* begin DATA SUPPLIED *
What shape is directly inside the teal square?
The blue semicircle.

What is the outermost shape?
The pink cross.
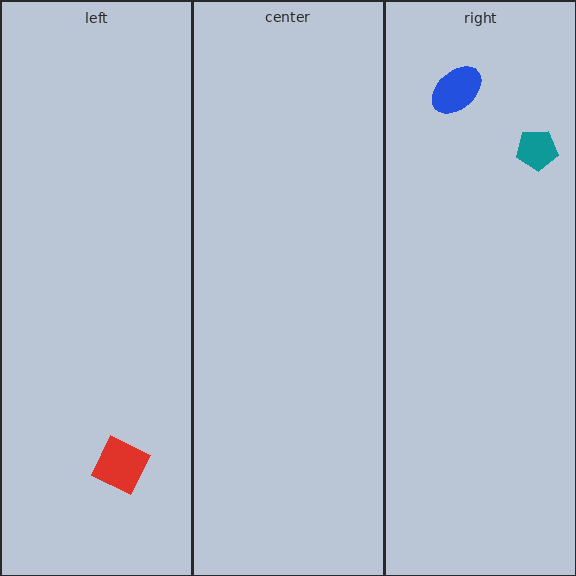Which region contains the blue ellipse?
The right region.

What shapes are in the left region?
The red diamond.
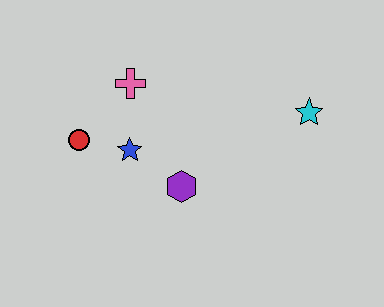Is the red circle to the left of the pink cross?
* end DATA SUPPLIED *
## [PROMPT]
Reproduce the whole listing word for word, setting aside any pictures.

## [RESULT OF THIS EXERCISE]
What shape is directly inside the teal square?
The blue semicircle.

What is the outermost shape?
The pink cross.
Which region contains the blue ellipse?
The right region.

What shapes are in the left region?
The red diamond.
Is the red circle to the left of the pink cross?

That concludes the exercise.